▶ **Supplied records**
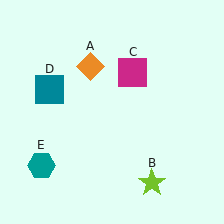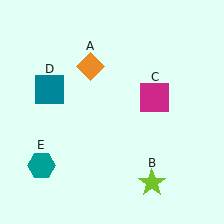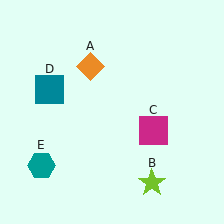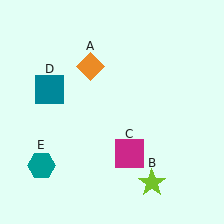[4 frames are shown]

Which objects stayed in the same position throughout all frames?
Orange diamond (object A) and lime star (object B) and teal square (object D) and teal hexagon (object E) remained stationary.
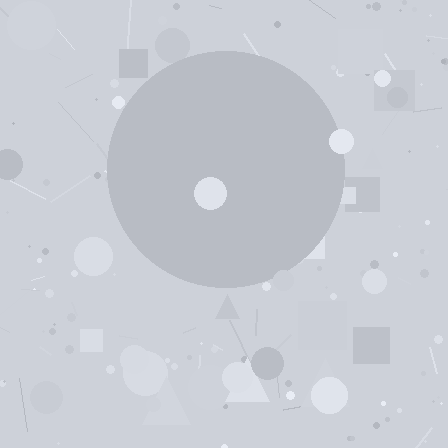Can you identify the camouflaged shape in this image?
The camouflaged shape is a circle.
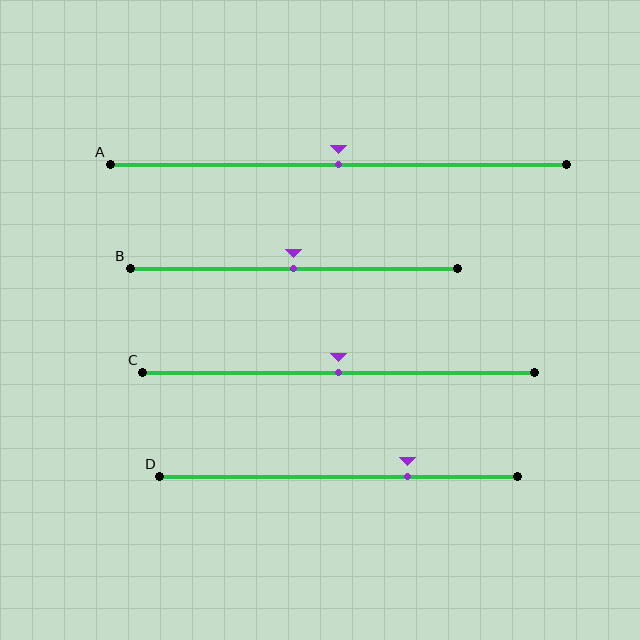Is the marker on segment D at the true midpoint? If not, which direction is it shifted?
No, the marker on segment D is shifted to the right by about 19% of the segment length.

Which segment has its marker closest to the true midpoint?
Segment A has its marker closest to the true midpoint.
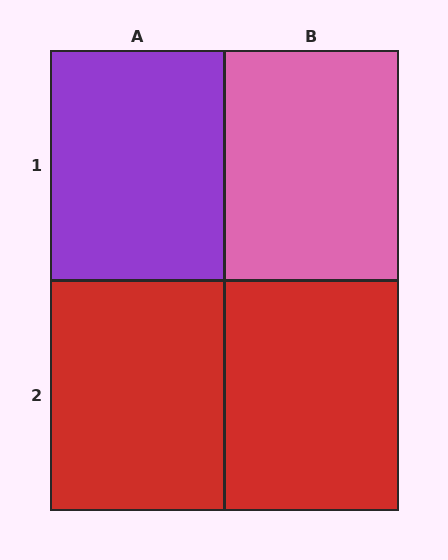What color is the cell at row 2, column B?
Red.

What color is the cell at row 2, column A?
Red.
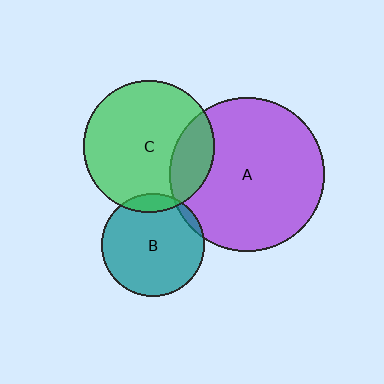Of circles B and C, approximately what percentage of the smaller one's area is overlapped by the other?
Approximately 10%.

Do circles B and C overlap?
Yes.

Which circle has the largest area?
Circle A (purple).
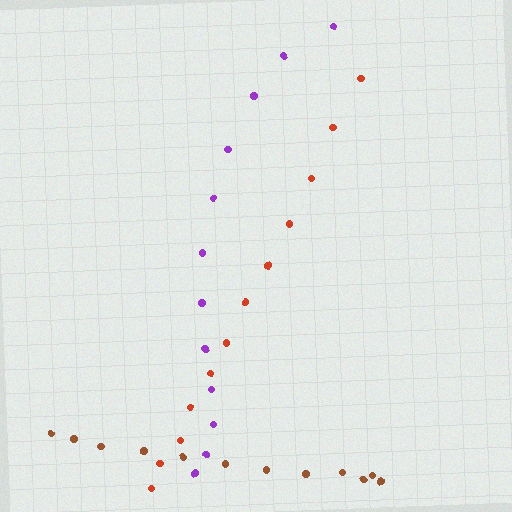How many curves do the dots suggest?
There are 3 distinct paths.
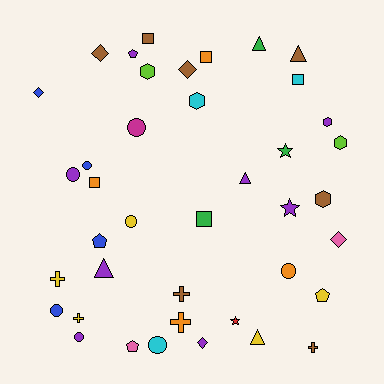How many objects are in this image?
There are 40 objects.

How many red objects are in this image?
There is 1 red object.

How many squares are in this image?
There are 5 squares.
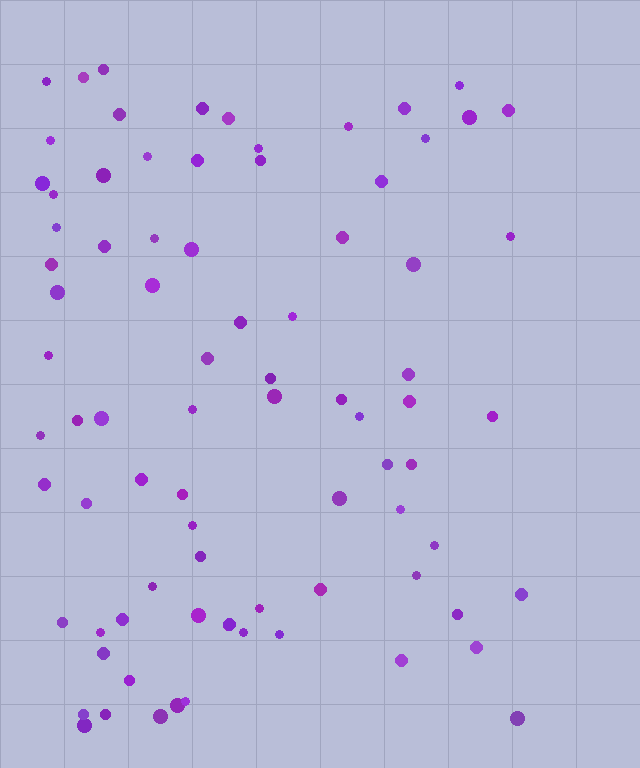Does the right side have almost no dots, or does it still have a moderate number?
Still a moderate number, just noticeably fewer than the left.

▶ **Directions for this task**
Write out exactly the lines from the one containing "How many red objects are in this image?" to the last line of the records above, both included, and leave out any pictures.

▶ **Problem solution**
How many red objects are in this image?
There is 1 red object.

How many squares are in this image?
There are 5 squares.
Does the right side have almost no dots, or does it still have a moderate number?
Still a moderate number, just noticeably fewer than the left.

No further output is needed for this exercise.